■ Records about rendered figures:
==*==

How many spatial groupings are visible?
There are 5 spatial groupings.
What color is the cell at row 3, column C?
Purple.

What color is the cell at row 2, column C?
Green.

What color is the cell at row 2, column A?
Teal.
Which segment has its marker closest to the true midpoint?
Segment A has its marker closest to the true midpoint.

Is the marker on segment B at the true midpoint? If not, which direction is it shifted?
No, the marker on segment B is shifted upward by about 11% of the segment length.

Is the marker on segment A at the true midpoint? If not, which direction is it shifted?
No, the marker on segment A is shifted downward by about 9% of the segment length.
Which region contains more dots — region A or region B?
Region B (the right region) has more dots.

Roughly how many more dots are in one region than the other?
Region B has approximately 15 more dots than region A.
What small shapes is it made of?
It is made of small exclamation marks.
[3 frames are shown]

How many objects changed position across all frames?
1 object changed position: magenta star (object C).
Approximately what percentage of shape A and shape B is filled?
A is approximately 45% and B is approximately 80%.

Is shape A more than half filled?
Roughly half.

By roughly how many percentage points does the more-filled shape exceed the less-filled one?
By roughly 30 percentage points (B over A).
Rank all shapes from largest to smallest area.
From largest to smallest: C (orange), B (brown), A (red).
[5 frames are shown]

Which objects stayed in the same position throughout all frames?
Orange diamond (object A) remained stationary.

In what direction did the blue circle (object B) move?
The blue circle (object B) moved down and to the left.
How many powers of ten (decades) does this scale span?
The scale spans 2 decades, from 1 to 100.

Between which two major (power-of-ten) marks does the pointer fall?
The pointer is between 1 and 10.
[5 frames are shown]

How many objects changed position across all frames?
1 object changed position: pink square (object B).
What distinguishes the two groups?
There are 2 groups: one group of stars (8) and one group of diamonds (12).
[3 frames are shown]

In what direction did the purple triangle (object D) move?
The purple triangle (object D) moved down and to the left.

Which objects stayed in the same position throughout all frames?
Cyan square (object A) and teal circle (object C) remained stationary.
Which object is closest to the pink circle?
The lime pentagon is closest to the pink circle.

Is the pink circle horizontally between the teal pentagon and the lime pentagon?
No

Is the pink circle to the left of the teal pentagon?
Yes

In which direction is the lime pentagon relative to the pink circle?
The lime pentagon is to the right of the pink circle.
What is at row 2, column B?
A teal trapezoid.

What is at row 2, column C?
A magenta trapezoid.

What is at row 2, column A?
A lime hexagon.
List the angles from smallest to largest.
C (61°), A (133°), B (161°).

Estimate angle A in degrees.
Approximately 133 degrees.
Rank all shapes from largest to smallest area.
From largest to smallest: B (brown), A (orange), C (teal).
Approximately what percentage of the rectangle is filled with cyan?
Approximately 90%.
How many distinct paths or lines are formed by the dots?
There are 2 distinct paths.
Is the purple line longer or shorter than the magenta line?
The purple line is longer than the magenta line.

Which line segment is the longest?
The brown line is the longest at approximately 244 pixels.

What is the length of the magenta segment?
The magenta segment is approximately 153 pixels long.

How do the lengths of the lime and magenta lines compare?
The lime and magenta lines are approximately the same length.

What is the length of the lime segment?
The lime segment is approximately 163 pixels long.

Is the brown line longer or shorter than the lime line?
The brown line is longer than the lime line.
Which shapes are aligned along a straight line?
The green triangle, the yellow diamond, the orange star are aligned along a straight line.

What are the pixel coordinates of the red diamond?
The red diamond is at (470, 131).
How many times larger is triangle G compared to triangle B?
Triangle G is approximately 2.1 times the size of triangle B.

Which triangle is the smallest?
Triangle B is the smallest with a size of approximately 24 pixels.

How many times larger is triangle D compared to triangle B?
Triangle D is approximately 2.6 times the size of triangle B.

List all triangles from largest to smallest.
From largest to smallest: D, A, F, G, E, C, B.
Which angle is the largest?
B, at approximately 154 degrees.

==*==

Make an exact copy of the data above.

■ Solution to this problem:
How many spatial groupings are visible?
There are 5 spatial groupings.
What color is the cell at row 3, column C?
Purple.

What color is the cell at row 2, column C?
Green.

What color is the cell at row 2, column A?
Teal.
Which segment has its marker closest to the true midpoint?
Segment A has its marker closest to the true midpoint.

Is the marker on segment B at the true midpoint? If not, which direction is it shifted?
No, the marker on segment B is shifted upward by about 11% of the segment length.

Is the marker on segment A at the true midpoint? If not, which direction is it shifted?
No, the marker on segment A is shifted downward by about 9% of the segment length.
Which region contains more dots — region A or region B?
Region B (the right region) has more dots.

Roughly how many more dots are in one region than the other?
Region B has approximately 15 more dots than region A.
What small shapes is it made of?
It is made of small exclamation marks.
[3 frames are shown]

How many objects changed position across all frames?
1 object changed position: magenta star (object C).
Approximately what percentage of shape A and shape B is filled?
A is approximately 45% and B is approximately 80%.

Is shape A more than half filled?
Roughly half.

By roughly how many percentage points does the more-filled shape exceed the less-filled one?
By roughly 30 percentage points (B over A).
Rank all shapes from largest to smallest area.
From largest to smallest: C (orange), B (brown), A (red).
[5 frames are shown]

Which objects stayed in the same position throughout all frames?
Orange diamond (object A) remained stationary.

In what direction did the blue circle (object B) move?
The blue circle (object B) moved down and to the left.
How many powers of ten (decades) does this scale span?
The scale spans 2 decades, from 1 to 100.

Between which two major (power-of-ten) marks does the pointer fall?
The pointer is between 1 and 10.
[5 frames are shown]

How many objects changed position across all frames?
1 object changed position: pink square (object B).
What distinguishes the two groups?
There are 2 groups: one group of stars (8) and one group of diamonds (12).
[3 frames are shown]

In what direction did the purple triangle (object D) move?
The purple triangle (object D) moved down and to the left.

Which objects stayed in the same position throughout all frames?
Cyan square (object A) and teal circle (object C) remained stationary.
Which object is closest to the pink circle?
The lime pentagon is closest to the pink circle.

Is the pink circle horizontally between the teal pentagon and the lime pentagon?
No

Is the pink circle to the left of the teal pentagon?
Yes

In which direction is the lime pentagon relative to the pink circle?
The lime pentagon is to the right of the pink circle.
What is at row 2, column B?
A teal trapezoid.

What is at row 2, column C?
A magenta trapezoid.

What is at row 2, column A?
A lime hexagon.
List the angles from smallest to largest.
C (61°), A (133°), B (161°).

Estimate angle A in degrees.
Approximately 133 degrees.
Rank all shapes from largest to smallest area.
From largest to smallest: B (brown), A (orange), C (teal).
Approximately what percentage of the rectangle is filled with cyan?
Approximately 90%.
How many distinct paths or lines are formed by the dots?
There are 2 distinct paths.
Is the purple line longer or shorter than the magenta line?
The purple line is longer than the magenta line.

Which line segment is the longest?
The brown line is the longest at approximately 244 pixels.

What is the length of the magenta segment?
The magenta segment is approximately 153 pixels long.

How do the lengths of the lime and magenta lines compare?
The lime and magenta lines are approximately the same length.

What is the length of the lime segment?
The lime segment is approximately 163 pixels long.

Is the brown line longer or shorter than the lime line?
The brown line is longer than the lime line.
Which shapes are aligned along a straight line?
The green triangle, the yellow diamond, the orange star are aligned along a straight line.

What are the pixel coordinates of the red diamond?
The red diamond is at (470, 131).
How many times larger is triangle G compared to triangle B?
Triangle G is approximately 2.1 times the size of triangle B.

Which triangle is the smallest?
Triangle B is the smallest with a size of approximately 24 pixels.

How many times larger is triangle D compared to triangle B?
Triangle D is approximately 2.6 times the size of triangle B.

List all triangles from largest to smallest.
From largest to smallest: D, A, F, G, E, C, B.
Which angle is the largest?
B, at approximately 154 degrees.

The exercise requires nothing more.